ABOUT THIS TASK - Repeat the records in full. No pictures belong in the copy.

SOURCE MATERIAL -
Segment Open

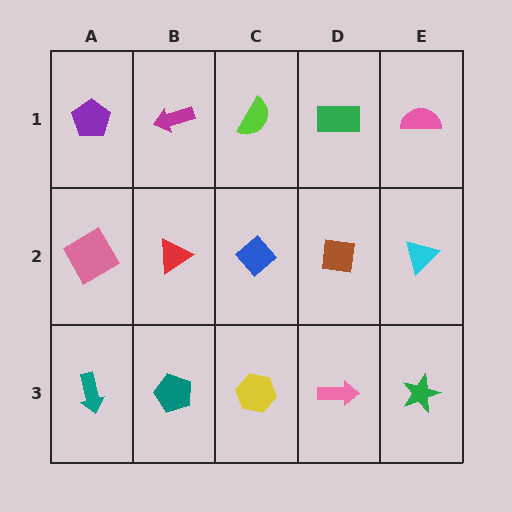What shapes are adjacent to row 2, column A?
A purple pentagon (row 1, column A), a teal arrow (row 3, column A), a red triangle (row 2, column B).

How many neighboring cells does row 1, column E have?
2.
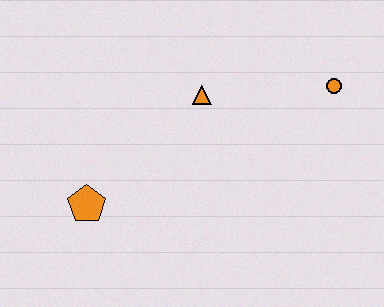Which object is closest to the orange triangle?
The orange circle is closest to the orange triangle.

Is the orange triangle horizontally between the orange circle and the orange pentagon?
Yes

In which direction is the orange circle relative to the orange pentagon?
The orange circle is to the right of the orange pentagon.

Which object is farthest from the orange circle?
The orange pentagon is farthest from the orange circle.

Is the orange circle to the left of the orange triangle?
No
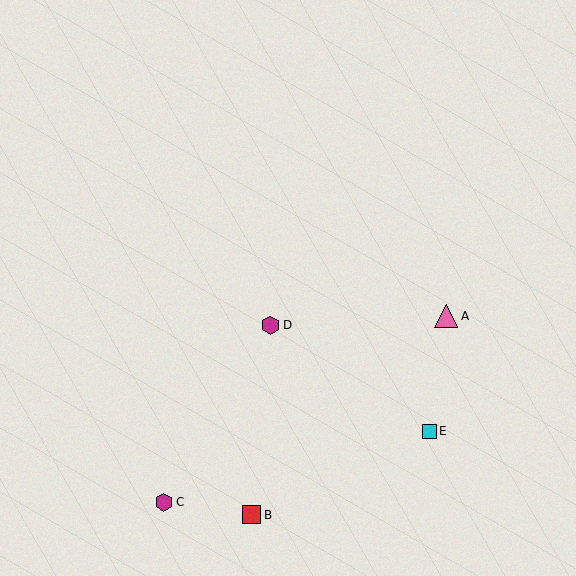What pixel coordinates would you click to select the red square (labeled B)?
Click at (252, 515) to select the red square B.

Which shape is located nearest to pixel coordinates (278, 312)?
The magenta hexagon (labeled D) at (271, 325) is nearest to that location.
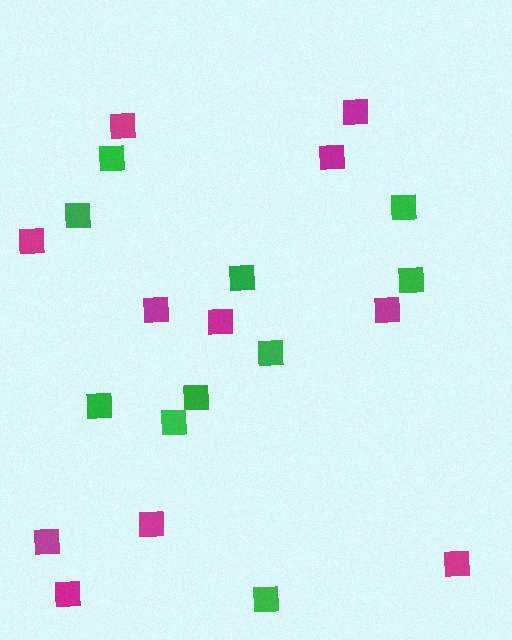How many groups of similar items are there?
There are 2 groups: one group of green squares (10) and one group of magenta squares (11).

Segment Closed

YOUR SOLUTION -
What shapes are adjacent to row 2, column A?
A purple pentagon (row 1, column A), a teal arrow (row 3, column A), a red triangle (row 2, column B).

How many neighboring cells does row 1, column E have?
2.
Which object is closest to the orange triangle?
The orange circle is closest to the orange triangle.

Is the orange triangle horizontally between the orange circle and the orange pentagon?
Yes

In which direction is the orange circle relative to the orange pentagon?
The orange circle is to the right of the orange pentagon.

Which object is farthest from the orange circle?
The orange pentagon is farthest from the orange circle.

Is the orange circle to the left of the orange triangle?
No
What pixel coordinates would you click to select the red square (labeled B)?
Click at (252, 515) to select the red square B.

Which shape is located nearest to pixel coordinates (278, 312)?
The magenta hexagon (labeled D) at (271, 325) is nearest to that location.
How many groups of similar items are there?
There are 2 groups: one group of green squares (10) and one group of magenta squares (11).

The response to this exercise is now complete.